In your copy, reproduce the entries exactly as they are, minus the images.
— start Entries shown —
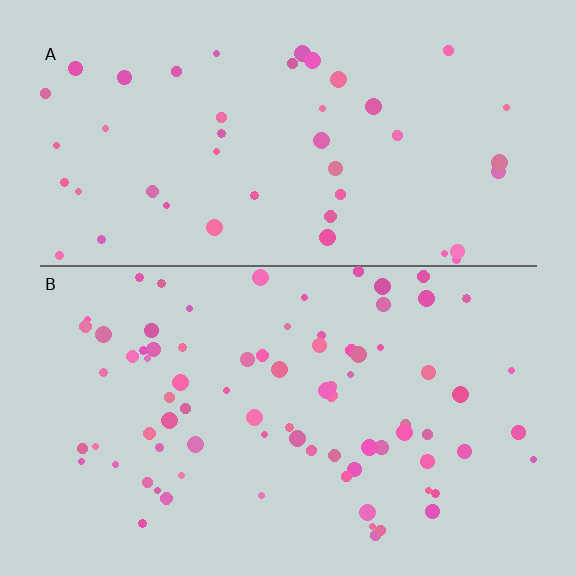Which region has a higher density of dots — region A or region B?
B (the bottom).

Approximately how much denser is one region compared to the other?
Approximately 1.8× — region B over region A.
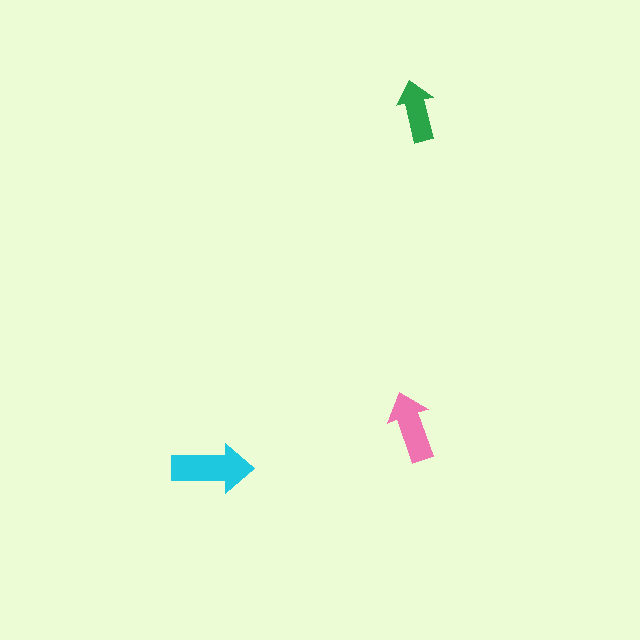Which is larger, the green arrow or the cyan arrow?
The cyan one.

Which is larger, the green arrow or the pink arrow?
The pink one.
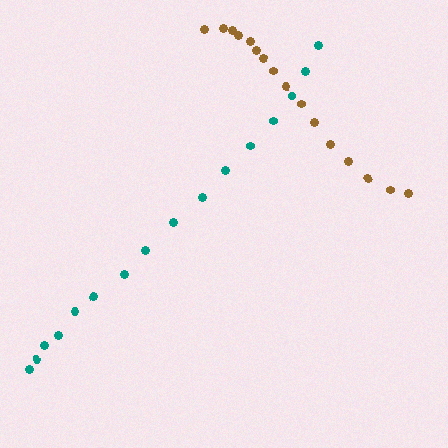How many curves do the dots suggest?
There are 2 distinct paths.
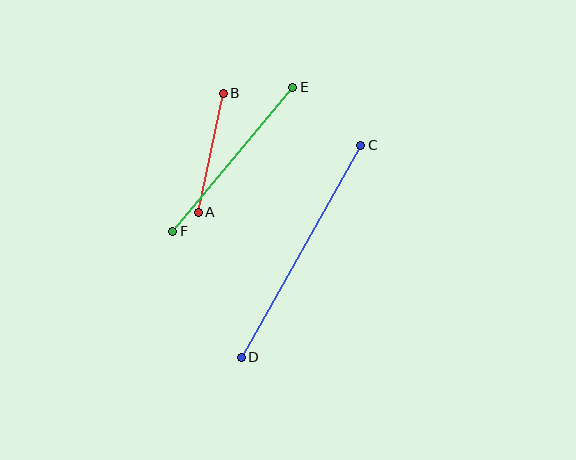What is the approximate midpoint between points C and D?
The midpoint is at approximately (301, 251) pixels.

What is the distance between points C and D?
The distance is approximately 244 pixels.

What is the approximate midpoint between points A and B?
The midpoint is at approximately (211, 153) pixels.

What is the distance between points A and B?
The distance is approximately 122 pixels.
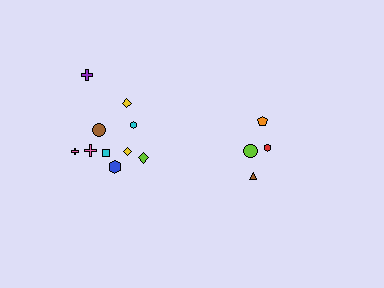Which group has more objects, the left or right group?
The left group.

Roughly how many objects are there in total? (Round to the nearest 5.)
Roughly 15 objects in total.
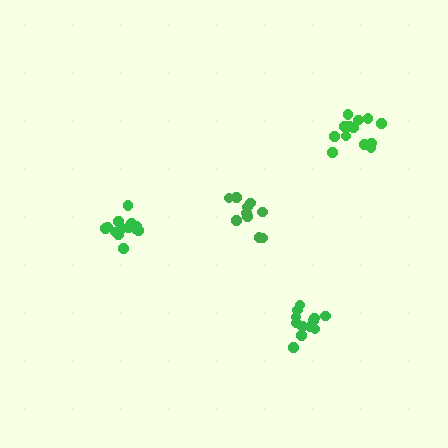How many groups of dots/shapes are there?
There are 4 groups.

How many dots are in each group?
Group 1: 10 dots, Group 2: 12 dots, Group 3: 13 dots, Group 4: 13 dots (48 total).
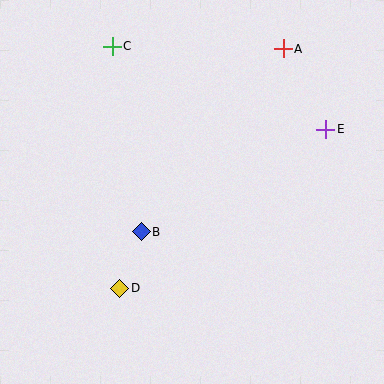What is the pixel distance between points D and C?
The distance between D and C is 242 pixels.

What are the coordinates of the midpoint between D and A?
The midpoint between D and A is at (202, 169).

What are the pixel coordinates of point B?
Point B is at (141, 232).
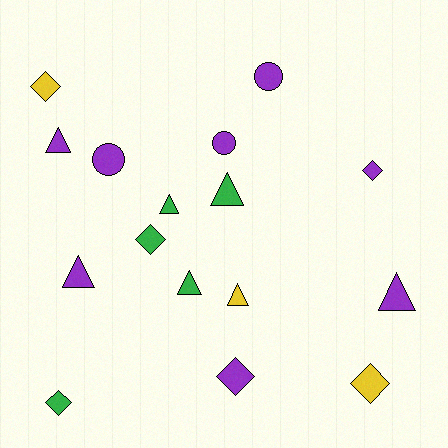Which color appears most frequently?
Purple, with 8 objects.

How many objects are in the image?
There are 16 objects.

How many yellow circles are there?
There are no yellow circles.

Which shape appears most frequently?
— end Entries shown —
_Written answer_
Which region has a higher density of dots — region A or region B?
B (the bottom).

Approximately how much denser is one region compared to the other?
Approximately 1.8× — region B over region A.
Which is larger, the green arrow or the cyan arrow?
The cyan one.

Which is larger, the green arrow or the pink arrow?
The pink one.
How many curves do the dots suggest?
There are 2 distinct paths.
What is the approximate midpoint between points C and D?
The midpoint is at approximately (301, 251) pixels.

What is the distance between points C and D?
The distance is approximately 244 pixels.

What is the approximate midpoint between points A and B?
The midpoint is at approximately (211, 153) pixels.

What is the distance between points A and B?
The distance is approximately 122 pixels.
Which group has more objects, the left or right group?
The left group.

Roughly how many objects are there in total? (Round to the nearest 5.)
Roughly 15 objects in total.
How many groups of dots/shapes are there?
There are 4 groups.

How many dots are in each group?
Group 1: 10 dots, Group 2: 12 dots, Group 3: 13 dots, Group 4: 13 dots (48 total).
What is the pixel distance between points D and C?
The distance between D and C is 242 pixels.

What are the coordinates of the midpoint between D and A?
The midpoint between D and A is at (202, 169).

What are the pixel coordinates of point B?
Point B is at (141, 232).
Which color appears most frequently?
Purple, with 8 objects.

How many objects are in the image?
There are 16 objects.

How many yellow circles are there?
There are no yellow circles.

Which shape appears most frequently?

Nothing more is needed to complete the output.